▸ To do
Reproduce every record exactly as written.

▸ Records for the exercise
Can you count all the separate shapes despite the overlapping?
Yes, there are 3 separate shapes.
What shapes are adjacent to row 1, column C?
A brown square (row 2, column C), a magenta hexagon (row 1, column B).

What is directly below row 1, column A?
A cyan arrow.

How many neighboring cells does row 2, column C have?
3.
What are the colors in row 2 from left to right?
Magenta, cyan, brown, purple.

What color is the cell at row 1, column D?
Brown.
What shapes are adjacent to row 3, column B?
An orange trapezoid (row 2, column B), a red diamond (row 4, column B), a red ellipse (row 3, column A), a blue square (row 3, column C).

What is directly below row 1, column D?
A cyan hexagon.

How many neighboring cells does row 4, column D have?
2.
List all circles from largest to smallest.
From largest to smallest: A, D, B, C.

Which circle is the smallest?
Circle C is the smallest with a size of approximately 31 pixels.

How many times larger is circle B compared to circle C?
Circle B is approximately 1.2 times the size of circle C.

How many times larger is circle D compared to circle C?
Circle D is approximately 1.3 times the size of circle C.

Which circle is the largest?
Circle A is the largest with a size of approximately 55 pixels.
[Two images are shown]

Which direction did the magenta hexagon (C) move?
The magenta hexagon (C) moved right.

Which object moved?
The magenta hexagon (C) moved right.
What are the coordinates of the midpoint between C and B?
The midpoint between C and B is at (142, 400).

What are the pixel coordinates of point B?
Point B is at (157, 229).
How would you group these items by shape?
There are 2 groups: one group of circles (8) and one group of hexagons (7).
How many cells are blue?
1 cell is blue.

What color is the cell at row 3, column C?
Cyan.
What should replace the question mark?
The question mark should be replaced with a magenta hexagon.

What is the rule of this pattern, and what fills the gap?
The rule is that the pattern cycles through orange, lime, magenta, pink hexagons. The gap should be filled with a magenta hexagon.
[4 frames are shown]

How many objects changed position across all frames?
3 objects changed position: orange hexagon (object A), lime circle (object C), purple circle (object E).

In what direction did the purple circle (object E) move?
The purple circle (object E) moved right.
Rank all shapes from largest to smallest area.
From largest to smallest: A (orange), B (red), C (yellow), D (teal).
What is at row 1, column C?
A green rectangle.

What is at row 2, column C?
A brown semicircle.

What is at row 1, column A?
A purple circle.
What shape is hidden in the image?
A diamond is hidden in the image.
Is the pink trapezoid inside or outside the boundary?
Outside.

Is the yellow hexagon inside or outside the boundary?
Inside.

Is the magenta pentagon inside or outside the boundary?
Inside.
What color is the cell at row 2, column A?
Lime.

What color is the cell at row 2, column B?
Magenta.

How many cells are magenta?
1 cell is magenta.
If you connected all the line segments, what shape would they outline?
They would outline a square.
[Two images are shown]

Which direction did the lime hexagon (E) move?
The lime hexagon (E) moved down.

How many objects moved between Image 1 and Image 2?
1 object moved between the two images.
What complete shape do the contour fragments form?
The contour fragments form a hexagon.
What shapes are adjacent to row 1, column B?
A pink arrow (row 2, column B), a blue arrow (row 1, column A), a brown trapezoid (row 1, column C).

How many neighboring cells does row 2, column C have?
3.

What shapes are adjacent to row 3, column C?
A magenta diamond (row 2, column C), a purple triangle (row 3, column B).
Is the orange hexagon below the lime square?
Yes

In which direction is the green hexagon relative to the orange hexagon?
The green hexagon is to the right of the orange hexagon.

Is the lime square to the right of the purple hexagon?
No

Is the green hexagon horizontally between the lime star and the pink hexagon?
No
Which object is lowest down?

▸ Exercise solution
Can you count all the separate shapes despite the overlapping?
Yes, there are 3 separate shapes.
What shapes are adjacent to row 1, column C?
A brown square (row 2, column C), a magenta hexagon (row 1, column B).

What is directly below row 1, column A?
A cyan arrow.

How many neighboring cells does row 2, column C have?
3.
What are the colors in row 2 from left to right?
Magenta, cyan, brown, purple.

What color is the cell at row 1, column D?
Brown.
What shapes are adjacent to row 3, column B?
An orange trapezoid (row 2, column B), a red diamond (row 4, column B), a red ellipse (row 3, column A), a blue square (row 3, column C).

What is directly below row 1, column D?
A cyan hexagon.

How many neighboring cells does row 4, column D have?
2.
List all circles from largest to smallest.
From largest to smallest: A, D, B, C.

Which circle is the smallest?
Circle C is the smallest with a size of approximately 31 pixels.

How many times larger is circle B compared to circle C?
Circle B is approximately 1.2 times the size of circle C.

How many times larger is circle D compared to circle C?
Circle D is approximately 1.3 times the size of circle C.

Which circle is the largest?
Circle A is the largest with a size of approximately 55 pixels.
[Two images are shown]

Which direction did the magenta hexagon (C) move?
The magenta hexagon (C) moved right.

Which object moved?
The magenta hexagon (C) moved right.
What are the coordinates of the midpoint between C and B?
The midpoint between C and B is at (142, 400).

What are the pixel coordinates of point B?
Point B is at (157, 229).
How would you group these items by shape?
There are 2 groups: one group of circles (8) and one group of hexagons (7).
How many cells are blue?
1 cell is blue.

What color is the cell at row 3, column C?
Cyan.
What should replace the question mark?
The question mark should be replaced with a magenta hexagon.

What is the rule of this pattern, and what fills the gap?
The rule is that the pattern cycles through orange, lime, magenta, pink hexagons. The gap should be filled with a magenta hexagon.
[4 frames are shown]

How many objects changed position across all frames?
3 objects changed position: orange hexagon (object A), lime circle (object C), purple circle (object E).

In what direction did the purple circle (object E) move?
The purple circle (object E) moved right.
Rank all shapes from largest to smallest area.
From largest to smallest: A (orange), B (red), C (yellow), D (teal).
What is at row 1, column C?
A green rectangle.

What is at row 2, column C?
A brown semicircle.

What is at row 1, column A?
A purple circle.
What shape is hidden in the image?
A diamond is hidden in the image.
Is the pink trapezoid inside or outside the boundary?
Outside.

Is the yellow hexagon inside or outside the boundary?
Inside.

Is the magenta pentagon inside or outside the boundary?
Inside.
What color is the cell at row 2, column A?
Lime.

What color is the cell at row 2, column B?
Magenta.

How many cells are magenta?
1 cell is magenta.
If you connected all the line segments, what shape would they outline?
They would outline a square.
[Two images are shown]

Which direction did the lime hexagon (E) move?
The lime hexagon (E) moved down.

How many objects moved between Image 1 and Image 2?
1 object moved between the two images.
What complete shape do the contour fragments form?
The contour fragments form a hexagon.
What shapes are adjacent to row 1, column B?
A pink arrow (row 2, column B), a blue arrow (row 1, column A), a brown trapezoid (row 1, column C).

How many neighboring cells does row 2, column C have?
3.

What shapes are adjacent to row 3, column C?
A magenta diamond (row 2, column C), a purple triangle (row 3, column B).
Is the orange hexagon below the lime square?
Yes

In which direction is the green hexagon relative to the orange hexagon?
The green hexagon is to the right of the orange hexagon.

Is the lime square to the right of the purple hexagon?
No

Is the green hexagon horizontally between the lime star and the pink hexagon?
No
Which object is lowest down?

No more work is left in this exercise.